/---

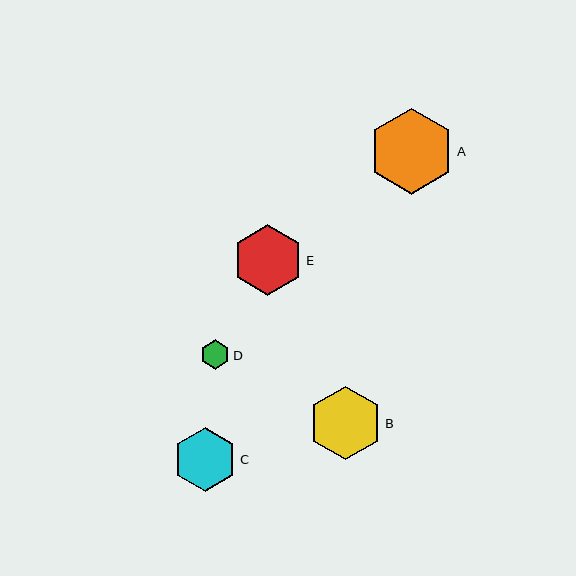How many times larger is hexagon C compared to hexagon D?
Hexagon C is approximately 2.2 times the size of hexagon D.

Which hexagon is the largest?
Hexagon A is the largest with a size of approximately 86 pixels.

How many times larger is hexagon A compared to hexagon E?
Hexagon A is approximately 1.2 times the size of hexagon E.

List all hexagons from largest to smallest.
From largest to smallest: A, B, E, C, D.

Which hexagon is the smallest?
Hexagon D is the smallest with a size of approximately 29 pixels.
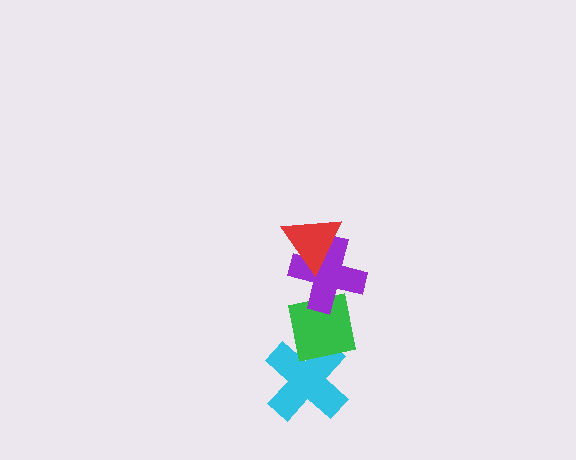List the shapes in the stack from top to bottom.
From top to bottom: the red triangle, the purple cross, the green square, the cyan cross.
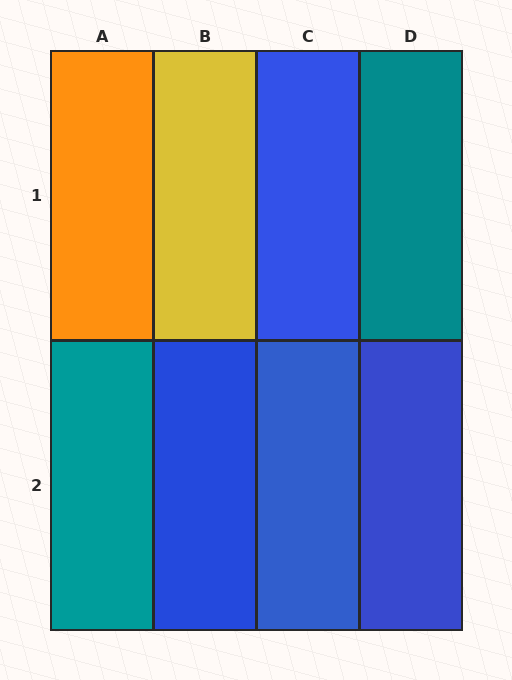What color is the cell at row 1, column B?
Yellow.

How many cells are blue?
4 cells are blue.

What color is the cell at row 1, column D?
Teal.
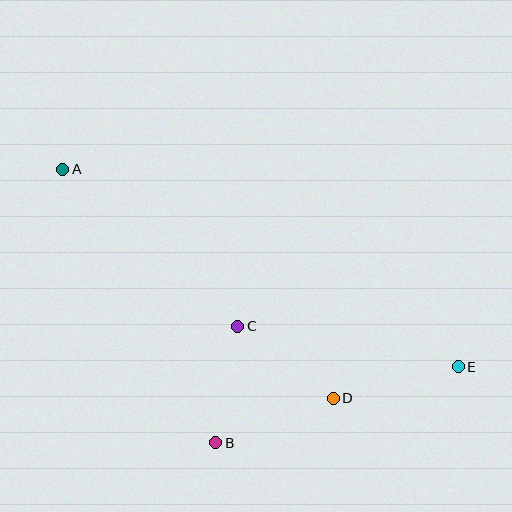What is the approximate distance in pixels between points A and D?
The distance between A and D is approximately 354 pixels.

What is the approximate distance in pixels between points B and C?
The distance between B and C is approximately 118 pixels.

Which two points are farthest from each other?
Points A and E are farthest from each other.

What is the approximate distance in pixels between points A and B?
The distance between A and B is approximately 313 pixels.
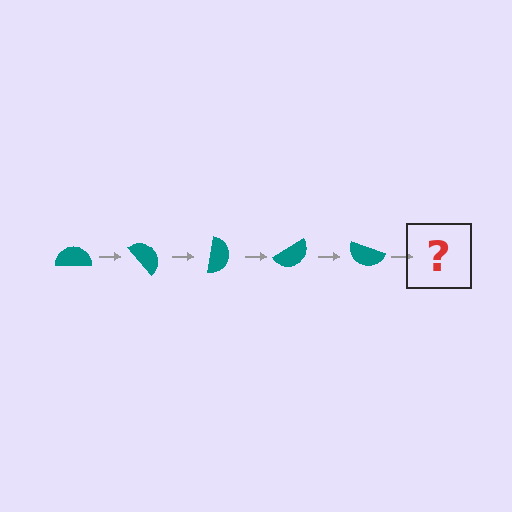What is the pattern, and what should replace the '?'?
The pattern is that the semicircle rotates 50 degrees clockwise each step. The '?' should be a teal semicircle rotated 250 degrees clockwise.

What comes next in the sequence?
The next element should be a teal semicircle rotated 250 degrees clockwise.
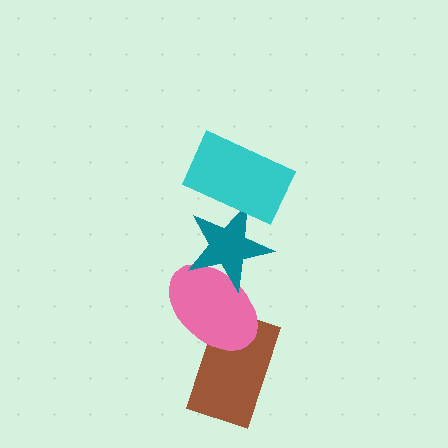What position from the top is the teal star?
The teal star is 2nd from the top.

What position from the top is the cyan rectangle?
The cyan rectangle is 1st from the top.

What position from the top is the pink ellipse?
The pink ellipse is 3rd from the top.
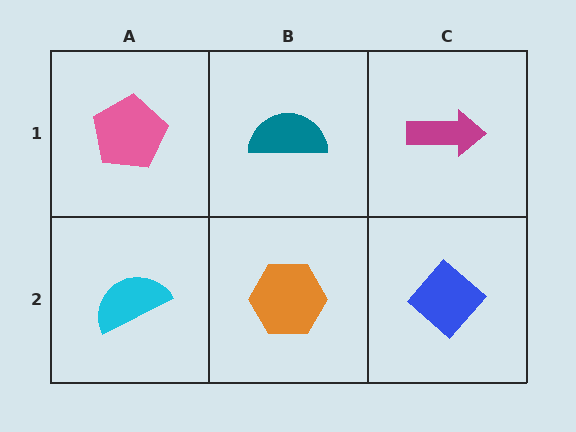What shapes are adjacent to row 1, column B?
An orange hexagon (row 2, column B), a pink pentagon (row 1, column A), a magenta arrow (row 1, column C).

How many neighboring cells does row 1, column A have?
2.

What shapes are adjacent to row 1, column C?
A blue diamond (row 2, column C), a teal semicircle (row 1, column B).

\---

_About this task_
All that is required is the lines from the line containing "What is the pattern, and" through the end of the records above, copied exactly, and none of the pictures.

_Answer box_
What is the pattern, and what should replace the '?'?
The pattern is that the semicircle rotates 50 degrees clockwise each step. The '?' should be a teal semicircle rotated 250 degrees clockwise.

What comes next in the sequence?
The next element should be a teal semicircle rotated 250 degrees clockwise.
What position from the top is the teal star?
The teal star is 2nd from the top.

What position from the top is the cyan rectangle?
The cyan rectangle is 1st from the top.

What position from the top is the pink ellipse?
The pink ellipse is 3rd from the top.
What shapes are adjacent to row 1, column B?
An orange hexagon (row 2, column B), a pink pentagon (row 1, column A), a magenta arrow (row 1, column C).

How many neighboring cells does row 1, column A have?
2.

What shapes are adjacent to row 1, column C?
A blue diamond (row 2, column C), a teal semicircle (row 1, column B).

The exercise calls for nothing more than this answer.